● The exercise
Write out all the material exactly. Leave nothing out.

--- start Given data ---

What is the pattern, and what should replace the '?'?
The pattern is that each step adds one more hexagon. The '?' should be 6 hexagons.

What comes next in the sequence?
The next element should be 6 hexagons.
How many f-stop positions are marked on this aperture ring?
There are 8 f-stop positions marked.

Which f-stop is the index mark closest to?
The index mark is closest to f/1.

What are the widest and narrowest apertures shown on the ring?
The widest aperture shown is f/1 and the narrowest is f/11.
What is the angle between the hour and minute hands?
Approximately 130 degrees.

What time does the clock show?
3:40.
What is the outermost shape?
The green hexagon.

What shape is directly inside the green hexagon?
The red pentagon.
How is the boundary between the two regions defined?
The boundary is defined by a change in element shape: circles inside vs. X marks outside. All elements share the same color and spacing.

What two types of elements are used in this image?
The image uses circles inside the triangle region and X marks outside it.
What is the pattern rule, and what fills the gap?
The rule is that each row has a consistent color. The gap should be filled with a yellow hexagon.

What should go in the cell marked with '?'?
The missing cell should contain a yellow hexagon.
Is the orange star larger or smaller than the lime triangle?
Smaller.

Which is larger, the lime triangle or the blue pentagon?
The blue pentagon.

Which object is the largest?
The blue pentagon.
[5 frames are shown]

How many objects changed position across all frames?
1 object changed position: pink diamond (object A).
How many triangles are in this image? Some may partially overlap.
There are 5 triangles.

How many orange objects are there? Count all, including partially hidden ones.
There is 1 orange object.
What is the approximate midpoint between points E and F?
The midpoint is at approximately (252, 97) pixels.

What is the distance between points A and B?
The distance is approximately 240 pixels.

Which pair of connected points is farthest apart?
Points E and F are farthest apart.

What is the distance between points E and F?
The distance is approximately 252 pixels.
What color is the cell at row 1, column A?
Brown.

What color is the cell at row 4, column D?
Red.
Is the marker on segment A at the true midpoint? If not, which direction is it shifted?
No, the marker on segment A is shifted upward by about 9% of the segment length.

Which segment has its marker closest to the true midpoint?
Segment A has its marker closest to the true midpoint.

--- end Given data ---

● Expected output
What is the pattern, and what should replace the '?'?
The pattern is that each step adds one more hexagon. The '?' should be 6 hexagons.

What comes next in the sequence?
The next element should be 6 hexagons.
How many f-stop positions are marked on this aperture ring?
There are 8 f-stop positions marked.

Which f-stop is the index mark closest to?
The index mark is closest to f/1.

What are the widest and narrowest apertures shown on the ring?
The widest aperture shown is f/1 and the narrowest is f/11.
What is the angle between the hour and minute hands?
Approximately 130 degrees.

What time does the clock show?
3:40.
What is the outermost shape?
The green hexagon.

What shape is directly inside the green hexagon?
The red pentagon.
How is the boundary between the two regions defined?
The boundary is defined by a change in element shape: circles inside vs. X marks outside. All elements share the same color and spacing.

What two types of elements are used in this image?
The image uses circles inside the triangle region and X marks outside it.
What is the pattern rule, and what fills the gap?
The rule is that each row has a consistent color. The gap should be filled with a yellow hexagon.

What should go in the cell marked with '?'?
The missing cell should contain a yellow hexagon.
Is the orange star larger or smaller than the lime triangle?
Smaller.

Which is larger, the lime triangle or the blue pentagon?
The blue pentagon.

Which object is the largest?
The blue pentagon.
[5 frames are shown]

How many objects changed position across all frames?
1 object changed position: pink diamond (object A).
How many triangles are in this image? Some may partially overlap.
There are 5 triangles.

How many orange objects are there? Count all, including partially hidden ones.
There is 1 orange object.
What is the approximate midpoint between points E and F?
The midpoint is at approximately (252, 97) pixels.

What is the distance between points A and B?
The distance is approximately 240 pixels.

Which pair of connected points is farthest apart?
Points E and F are farthest apart.

What is the distance between points E and F?
The distance is approximately 252 pixels.
What color is the cell at row 1, column A?
Brown.

What color is the cell at row 4, column D?
Red.
Is the marker on segment A at the true midpoint? If not, which direction is it shifted?
No, the marker on segment A is shifted upward by about 9% of the segment length.

Which segment has its marker closest to the true midpoint?
Segment A has its marker closest to the true midpoint.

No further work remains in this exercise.